#### Given exercise
Write out again, exactly as they appear, the lines from the line with "In which direction" through the line with "Which region contains the brown ellipse?". Do not include any pictures.

#### Records shown
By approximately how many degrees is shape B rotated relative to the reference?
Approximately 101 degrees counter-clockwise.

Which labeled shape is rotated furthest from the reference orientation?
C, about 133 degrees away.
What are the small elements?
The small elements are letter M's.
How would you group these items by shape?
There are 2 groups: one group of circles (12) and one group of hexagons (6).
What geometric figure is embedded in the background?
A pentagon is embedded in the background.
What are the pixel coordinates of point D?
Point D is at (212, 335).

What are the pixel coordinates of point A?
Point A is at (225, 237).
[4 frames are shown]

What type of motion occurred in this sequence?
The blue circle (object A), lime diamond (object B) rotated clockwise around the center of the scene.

==

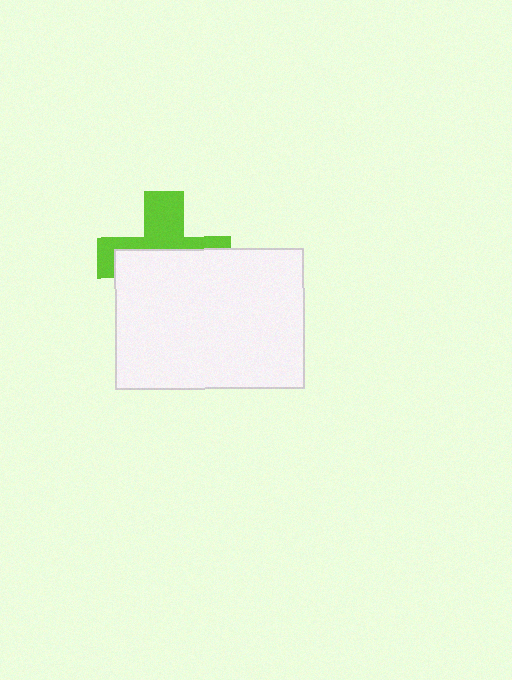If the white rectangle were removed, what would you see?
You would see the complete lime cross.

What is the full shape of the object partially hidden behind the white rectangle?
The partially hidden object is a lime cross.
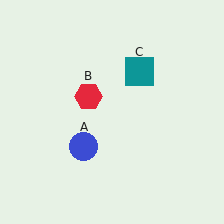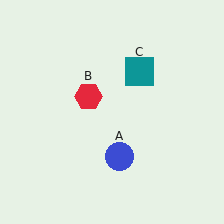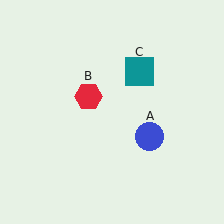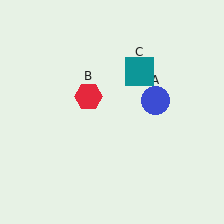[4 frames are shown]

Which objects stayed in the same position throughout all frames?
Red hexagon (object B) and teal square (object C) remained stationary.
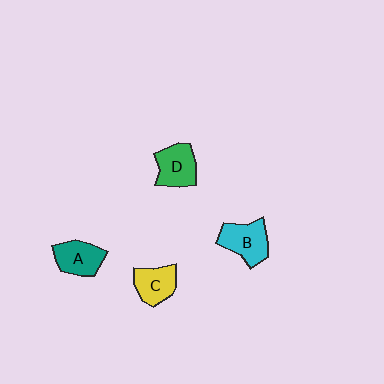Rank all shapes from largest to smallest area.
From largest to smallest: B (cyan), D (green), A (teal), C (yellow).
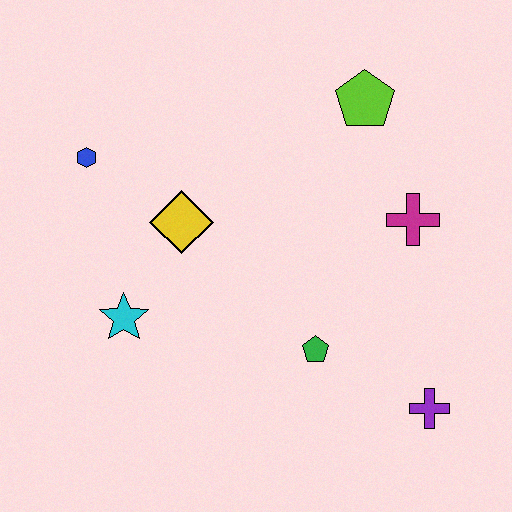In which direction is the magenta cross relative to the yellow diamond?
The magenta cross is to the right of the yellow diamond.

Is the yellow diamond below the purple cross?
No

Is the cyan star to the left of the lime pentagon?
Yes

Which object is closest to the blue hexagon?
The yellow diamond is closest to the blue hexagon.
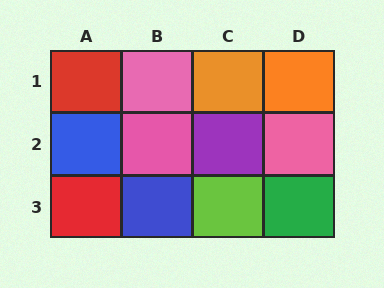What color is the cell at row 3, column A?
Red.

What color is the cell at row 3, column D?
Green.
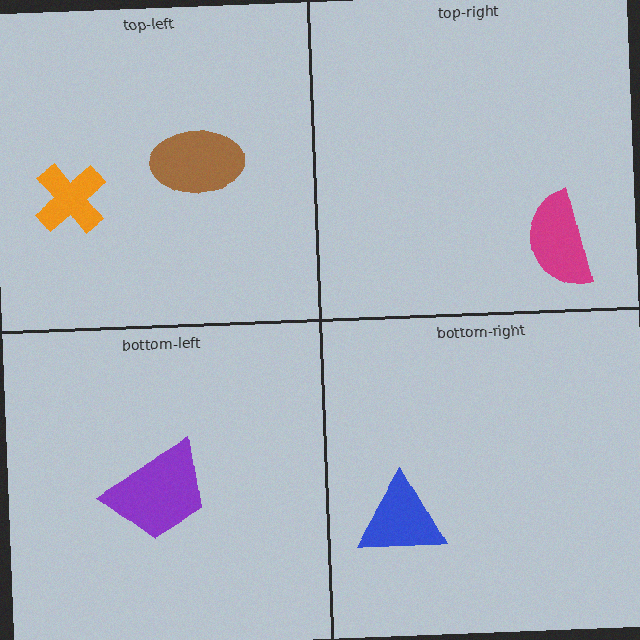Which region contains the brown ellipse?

#### Solution to the problem
In which direction is the magenta cross relative to the yellow diamond?
The magenta cross is to the right of the yellow diamond.

Is the yellow diamond below the purple cross?
No

Is the cyan star to the left of the lime pentagon?
Yes

Which object is closest to the blue hexagon?
The yellow diamond is closest to the blue hexagon.
What color is the cell at row 3, column A?
Red.

What color is the cell at row 3, column D?
Green.
Which region contains the brown ellipse?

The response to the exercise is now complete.